Rendered shape question records:
____________________
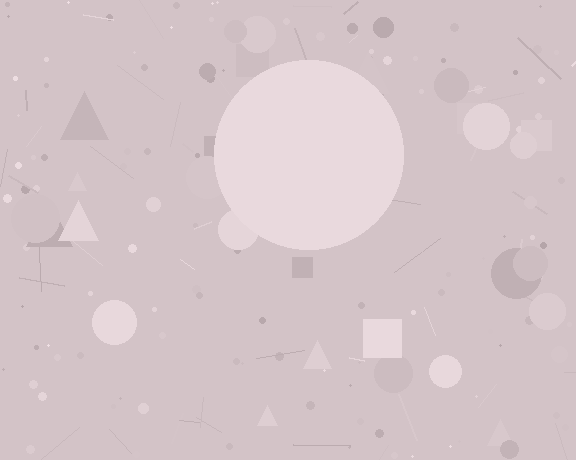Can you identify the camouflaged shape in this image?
The camouflaged shape is a circle.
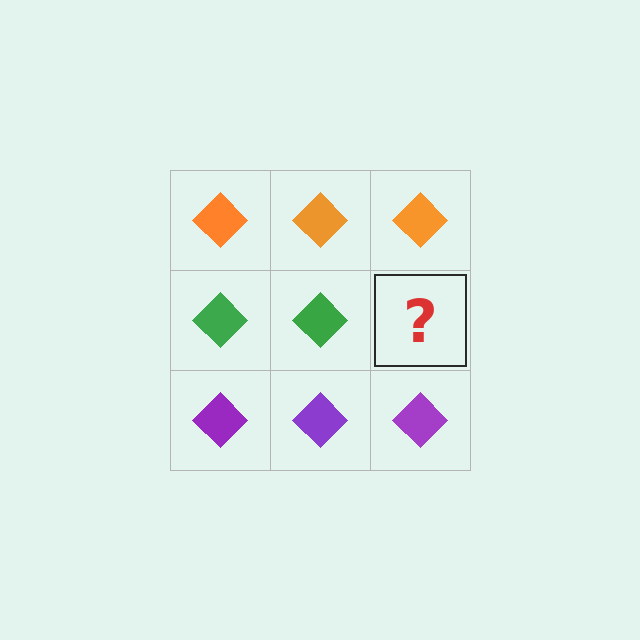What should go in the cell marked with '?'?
The missing cell should contain a green diamond.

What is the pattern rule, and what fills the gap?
The rule is that each row has a consistent color. The gap should be filled with a green diamond.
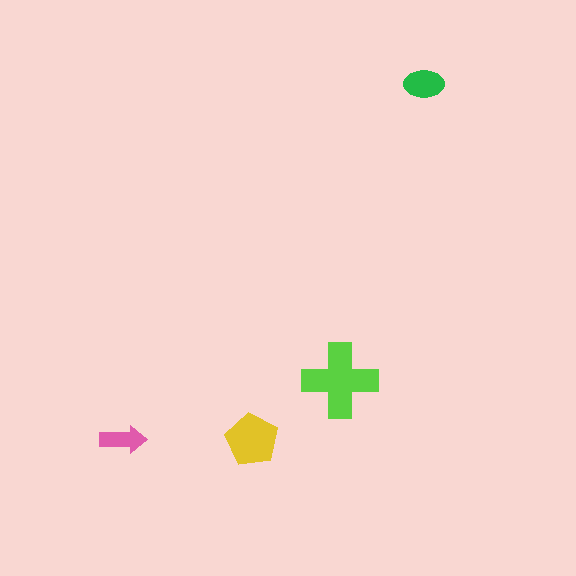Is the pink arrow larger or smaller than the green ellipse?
Smaller.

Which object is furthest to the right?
The green ellipse is rightmost.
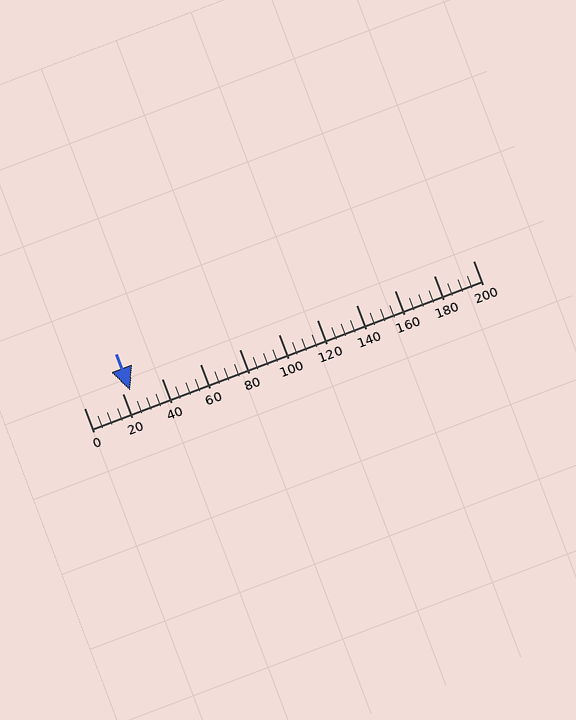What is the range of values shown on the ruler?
The ruler shows values from 0 to 200.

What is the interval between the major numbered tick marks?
The major tick marks are spaced 20 units apart.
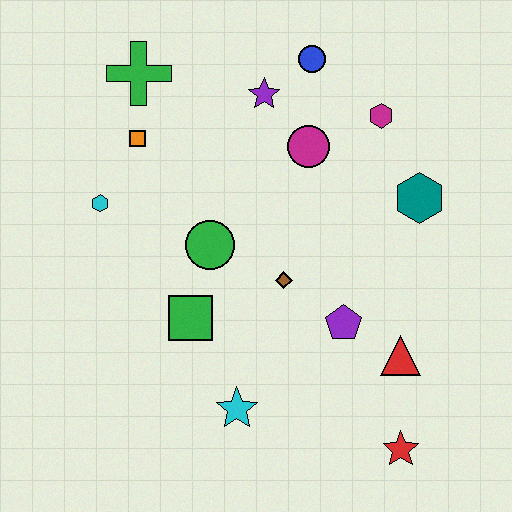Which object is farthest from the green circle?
The red star is farthest from the green circle.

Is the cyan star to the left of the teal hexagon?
Yes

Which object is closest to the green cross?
The orange square is closest to the green cross.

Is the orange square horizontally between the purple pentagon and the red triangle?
No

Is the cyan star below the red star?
No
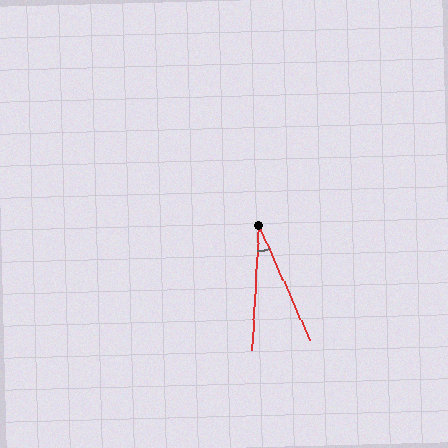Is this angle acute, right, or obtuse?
It is acute.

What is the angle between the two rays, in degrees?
Approximately 27 degrees.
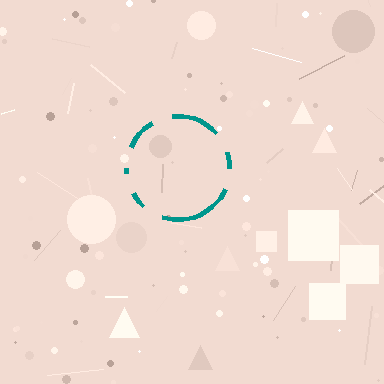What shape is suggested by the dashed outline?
The dashed outline suggests a circle.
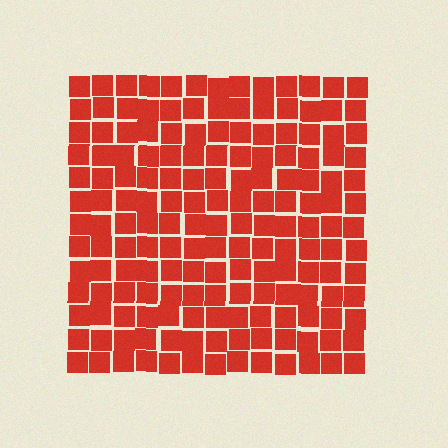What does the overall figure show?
The overall figure shows a square.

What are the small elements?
The small elements are squares.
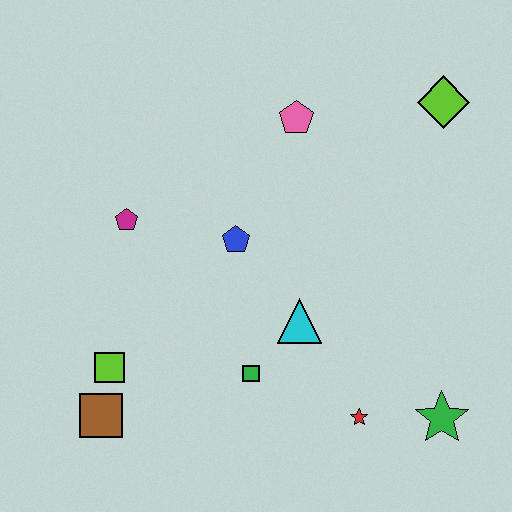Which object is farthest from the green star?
The magenta pentagon is farthest from the green star.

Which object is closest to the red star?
The green star is closest to the red star.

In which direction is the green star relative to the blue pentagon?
The green star is to the right of the blue pentagon.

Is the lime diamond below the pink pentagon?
No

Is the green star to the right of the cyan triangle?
Yes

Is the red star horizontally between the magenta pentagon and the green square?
No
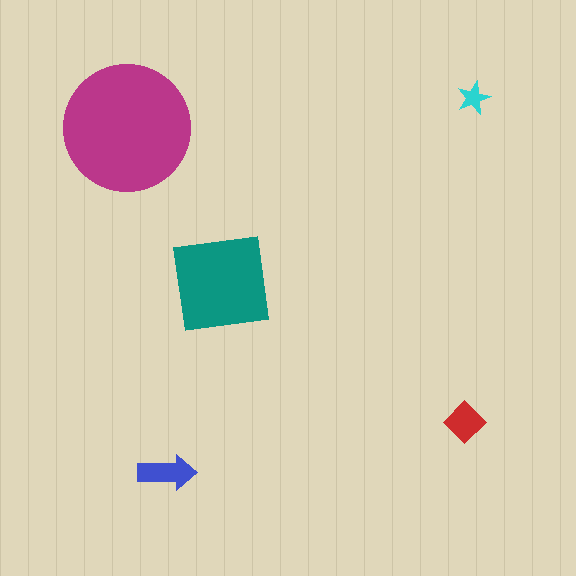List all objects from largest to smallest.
The magenta circle, the teal square, the blue arrow, the red diamond, the cyan star.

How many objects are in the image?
There are 5 objects in the image.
____________________
Without the pictures, output the full listing exactly as it stands.

- Answer to the task
Can you identify the camouflaged shape in this image?
The camouflaged shape is a circle.
What should go in the cell marked with '?'?
The missing cell should contain a green diamond.

What is the pattern rule, and what fills the gap?
The rule is that each row has a consistent color. The gap should be filled with a green diamond.
Is the pink arrow larger or smaller than the green ellipse?
Smaller.

Which object is furthest to the right?
The green ellipse is rightmost.
What is the range of values shown on the ruler?
The ruler shows values from 0 to 200.

What is the interval between the major numbered tick marks?
The major tick marks are spaced 20 units apart.
Which object is farthest from the green circle?
The red star is farthest from the green circle.

Is the cyan star to the left of the teal hexagon?
Yes

Which object is closest to the green cross?
The orange square is closest to the green cross.

Is the orange square horizontally between the purple pentagon and the red triangle?
No

Is the cyan star below the red star?
No
Is this angle acute, right, or obtuse?
It is acute.

What is the angle between the two rays, in degrees?
Approximately 27 degrees.
What shape is suggested by the dashed outline?
The dashed outline suggests a circle.
What does the overall figure show?
The overall figure shows a square.

What are the small elements?
The small elements are squares.
Which object is farthest from the green star?
The magenta pentagon is farthest from the green star.

Which object is closest to the red star?
The green star is closest to the red star.

In which direction is the green star relative to the blue pentagon?
The green star is to the right of the blue pentagon.

Is the lime diamond below the pink pentagon?
No

Is the green star to the right of the cyan triangle?
Yes

Is the red star horizontally between the magenta pentagon and the green square?
No
List all objects from largest to smallest.
The magenta circle, the teal square, the blue arrow, the red diamond, the cyan star.

How many objects are in the image?
There are 5 objects in the image.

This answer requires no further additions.